Would it be possible to write out each entry below exactly, without the pictures?

● RECORDS SHOWN:
================

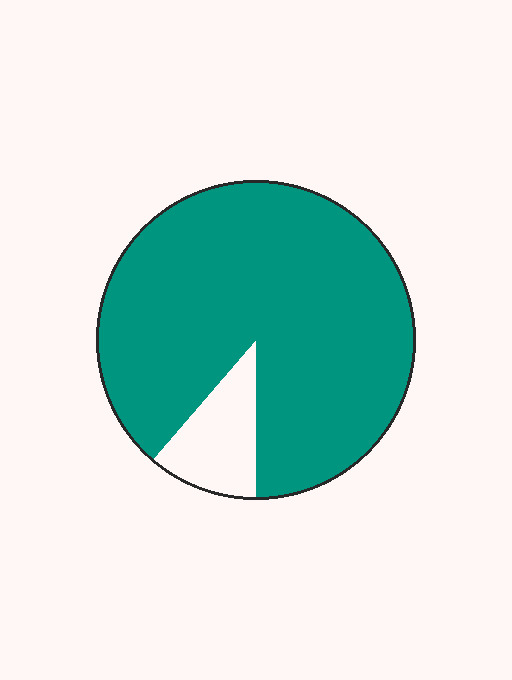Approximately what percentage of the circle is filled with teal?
Approximately 90%.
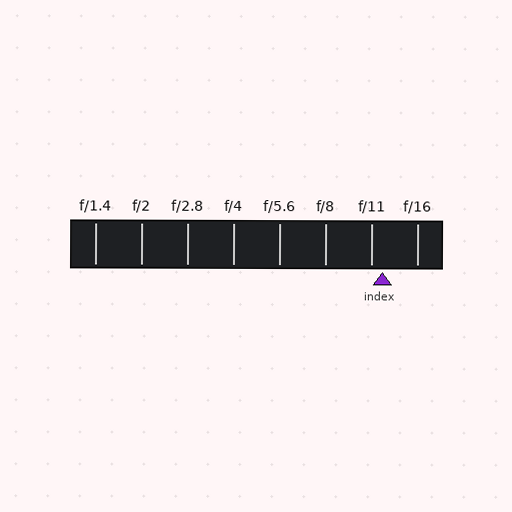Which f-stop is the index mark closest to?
The index mark is closest to f/11.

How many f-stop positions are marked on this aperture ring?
There are 8 f-stop positions marked.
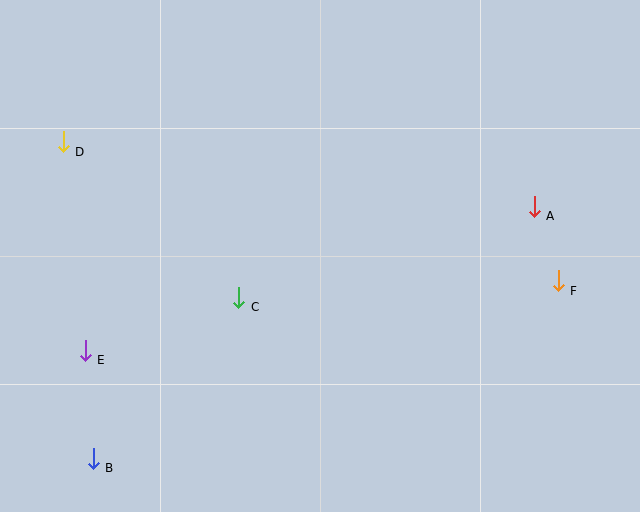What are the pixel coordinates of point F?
Point F is at (558, 291).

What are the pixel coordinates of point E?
Point E is at (85, 360).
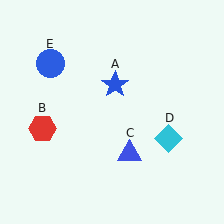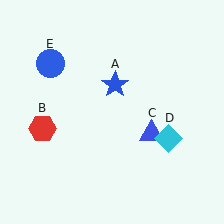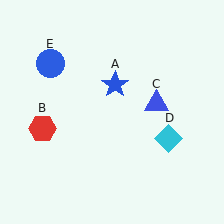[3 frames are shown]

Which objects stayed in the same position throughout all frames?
Blue star (object A) and red hexagon (object B) and cyan diamond (object D) and blue circle (object E) remained stationary.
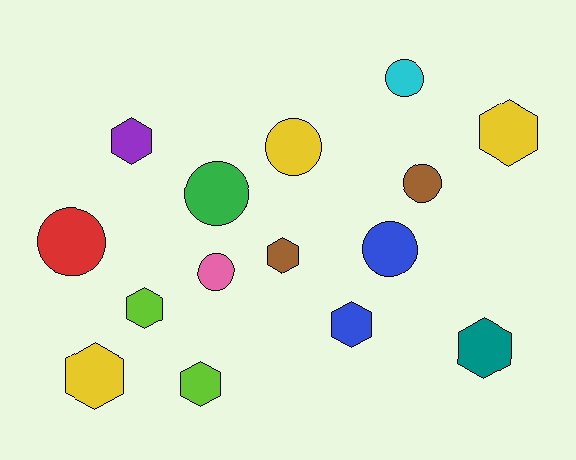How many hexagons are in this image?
There are 8 hexagons.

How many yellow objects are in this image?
There are 3 yellow objects.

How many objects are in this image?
There are 15 objects.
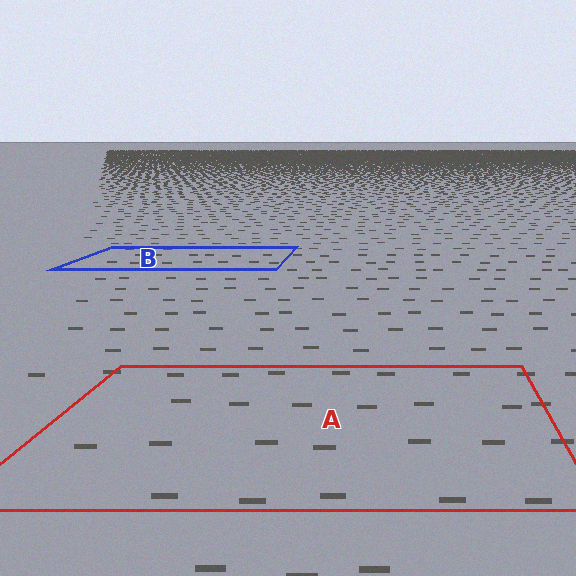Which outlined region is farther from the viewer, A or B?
Region B is farther from the viewer — the texture elements inside it appear smaller and more densely packed.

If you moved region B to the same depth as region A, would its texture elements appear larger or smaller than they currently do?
They would appear larger. At a closer depth, the same texture elements are projected at a bigger on-screen size.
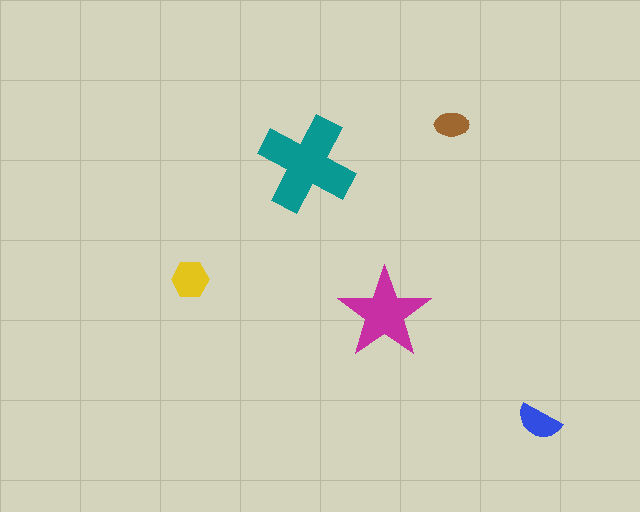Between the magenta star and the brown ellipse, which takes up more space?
The magenta star.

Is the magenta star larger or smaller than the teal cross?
Smaller.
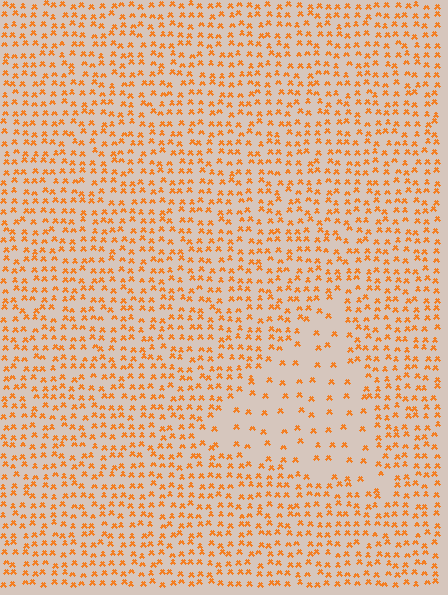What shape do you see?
I see a triangle.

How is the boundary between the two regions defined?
The boundary is defined by a change in element density (approximately 2.7x ratio). All elements are the same color, size, and shape.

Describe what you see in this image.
The image contains small orange elements arranged at two different densities. A triangle-shaped region is visible where the elements are less densely packed than the surrounding area.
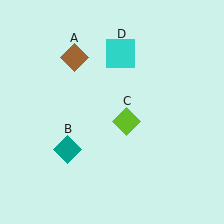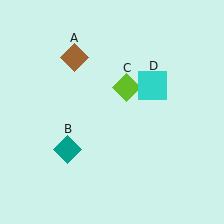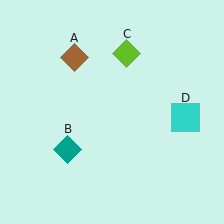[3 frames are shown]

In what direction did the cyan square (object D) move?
The cyan square (object D) moved down and to the right.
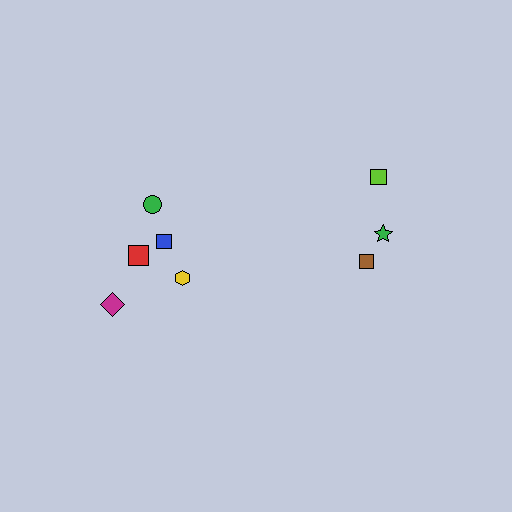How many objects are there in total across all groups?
There are 8 objects.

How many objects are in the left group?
There are 5 objects.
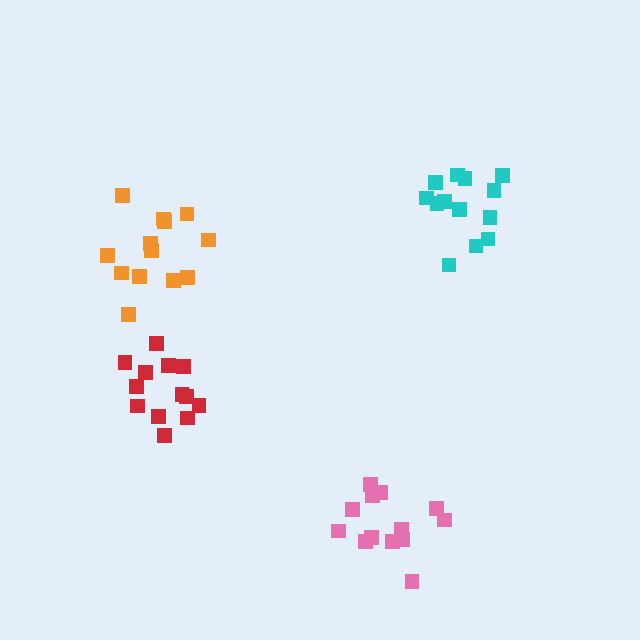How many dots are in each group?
Group 1: 13 dots, Group 2: 13 dots, Group 3: 13 dots, Group 4: 13 dots (52 total).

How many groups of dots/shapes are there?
There are 4 groups.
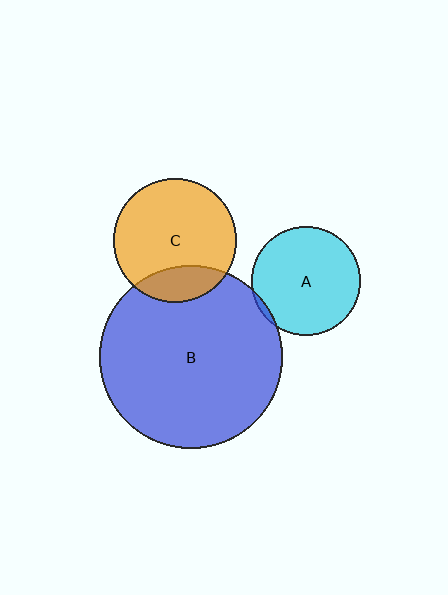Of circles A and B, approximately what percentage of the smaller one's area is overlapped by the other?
Approximately 5%.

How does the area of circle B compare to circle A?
Approximately 2.8 times.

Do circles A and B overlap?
Yes.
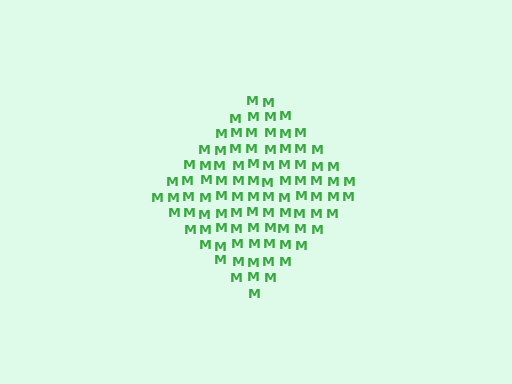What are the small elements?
The small elements are letter M's.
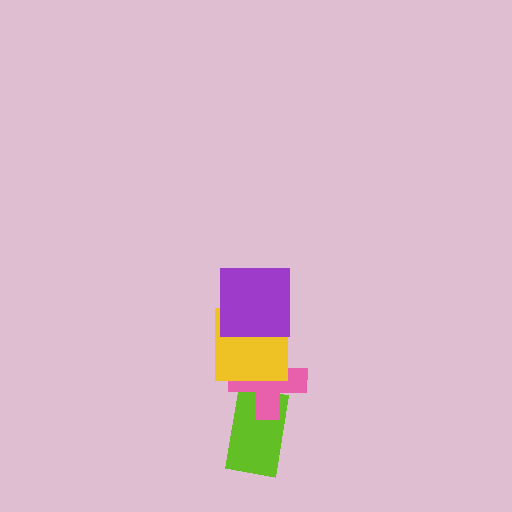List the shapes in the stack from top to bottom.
From top to bottom: the purple square, the yellow square, the pink cross, the lime rectangle.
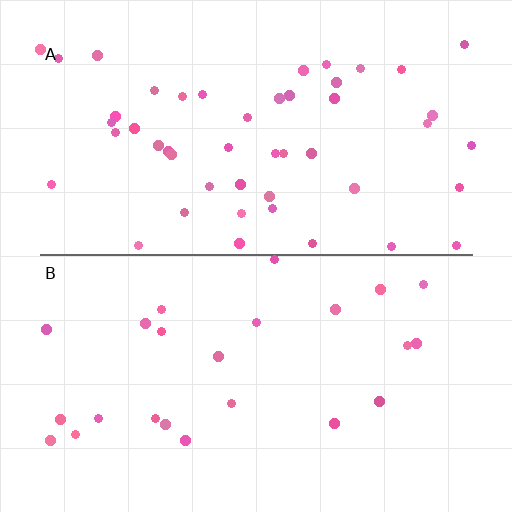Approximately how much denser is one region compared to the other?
Approximately 2.0× — region A over region B.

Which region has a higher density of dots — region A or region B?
A (the top).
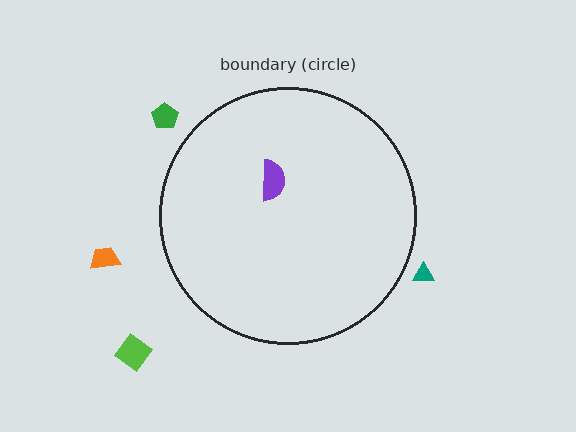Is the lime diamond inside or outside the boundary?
Outside.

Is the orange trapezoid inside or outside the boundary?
Outside.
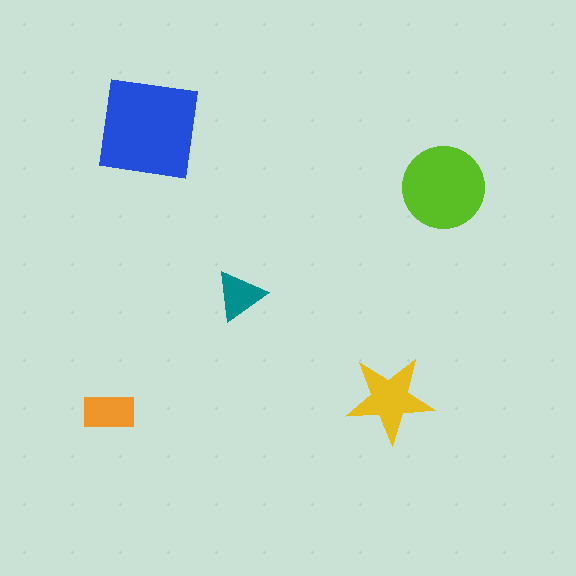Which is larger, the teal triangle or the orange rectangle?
The orange rectangle.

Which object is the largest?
The blue square.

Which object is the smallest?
The teal triangle.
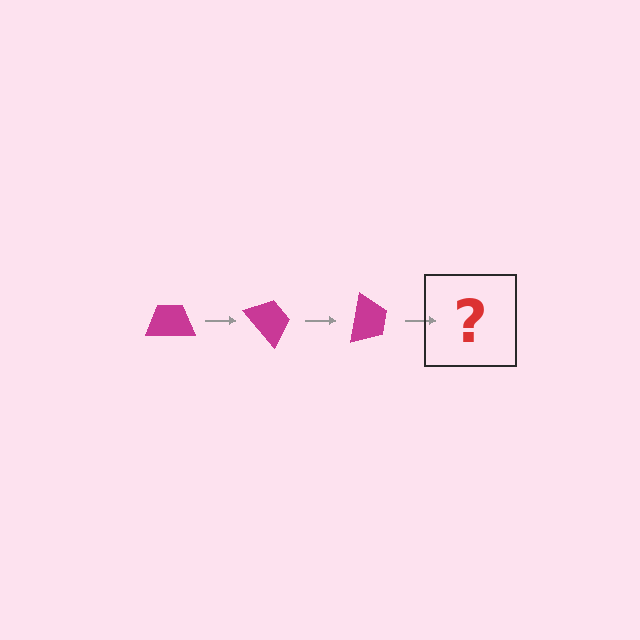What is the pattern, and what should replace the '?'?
The pattern is that the trapezoid rotates 50 degrees clockwise each step. The '?' should be a magenta trapezoid rotated 150 degrees clockwise.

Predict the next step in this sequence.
The next step is a magenta trapezoid rotated 150 degrees clockwise.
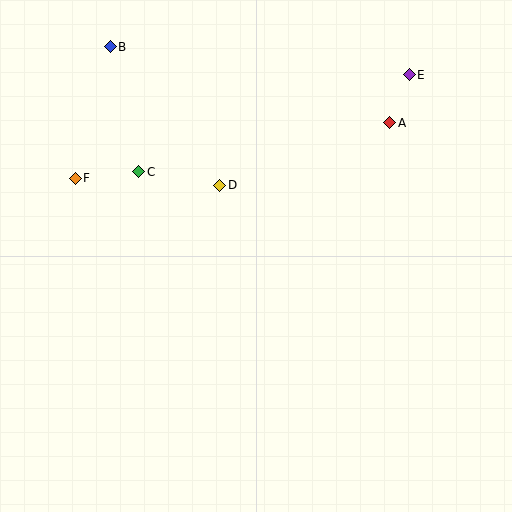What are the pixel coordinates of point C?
Point C is at (139, 172).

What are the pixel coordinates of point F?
Point F is at (75, 178).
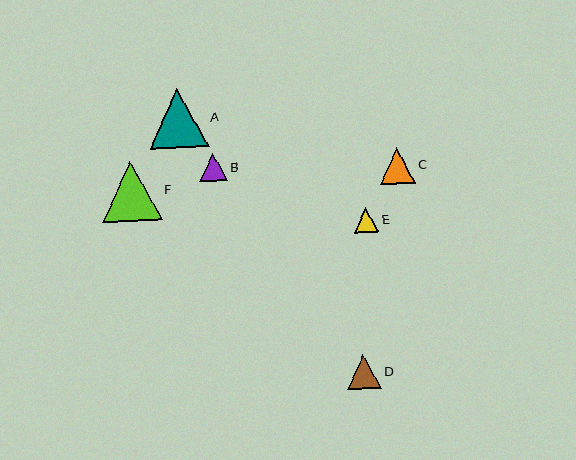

================

● REPLY:
Approximately what percentage of the circle is filled with teal?
Approximately 90%.
Which f-stop is the index mark closest to?
The index mark is closest to f/11.

How many f-stop positions are marked on this aperture ring?
There are 8 f-stop positions marked.
What are the pixel coordinates of point F?
Point F is at (558, 291).

What are the pixel coordinates of point E?
Point E is at (85, 360).
[3 frames are shown]

Which objects stayed in the same position throughout all frames?
Blue star (object A) and red hexagon (object B) and cyan diamond (object D) and blue circle (object E) remained stationary.
How many hexagons are in this image?
There are 8 hexagons.

How many yellow objects are in this image?
There are 3 yellow objects.

How many objects are in this image?
There are 15 objects.
Which outlined region is farther from the viewer, A or B?
Region B is farther from the viewer — the texture elements inside it appear smaller and more densely packed.

If you moved region B to the same depth as region A, would its texture elements appear larger or smaller than they currently do?
They would appear larger. At a closer depth, the same texture elements are projected at a bigger on-screen size.
Between the magenta star and the brown ellipse, which takes up more space?
The magenta star.

Is the magenta star larger or smaller than the teal cross?
Smaller.
What shape do you see?
I see a triangle.

How is the boundary between the two regions defined?
The boundary is defined by a change in element density (approximately 2.7x ratio). All elements are the same color, size, and shape.

Describe what you see in this image.
The image contains small orange elements arranged at two different densities. A triangle-shaped region is visible where the elements are less densely packed than the surrounding area.
[3 frames are shown]

In what direction did the cyan square (object D) move?
The cyan square (object D) moved down and to the right.
How many objects are there in total across all groups?
There are 8 objects.

How many objects are in the left group?
There are 5 objects.
How many dots are in each group?
Group 1: 13 dots, Group 2: 13 dots, Group 3: 13 dots, Group 4: 13 dots (52 total).

How many groups of dots/shapes are there?
There are 4 groups.
Of circles A and B, approximately what percentage of the smaller one's area is overlapped by the other?
Approximately 5%.

How does the area of circle B compare to circle A?
Approximately 2.8 times.

Do circles A and B overlap?
Yes.
What are the small elements?
The small elements are letter M's.
List the shapes in the stack from top to bottom.
From top to bottom: the purple square, the yellow square, the pink cross, the lime rectangle.
Approximately how much denser is one region compared to the other?
Approximately 2.0× — region A over region B.

Which region has a higher density of dots — region A or region B?
A (the top).
Is the lime diamond inside or outside the boundary?
Outside.

Is the orange trapezoid inside or outside the boundary?
Outside.
Which is larger, the teal triangle or the orange rectangle?
The orange rectangle.

Which object is the largest?
The blue square.

Which object is the smallest?
The teal triangle.
What is the pattern, and what should replace the '?'?
The pattern is that the trapezoid rotates 50 degrees clockwise each step. The '?' should be a magenta trapezoid rotated 150 degrees clockwise.

Predict the next step in this sequence.
The next step is a magenta trapezoid rotated 150 degrees clockwise.
What are the pixel coordinates of point C?
Point C is at (139, 172).

What are the pixel coordinates of point F?
Point F is at (75, 178).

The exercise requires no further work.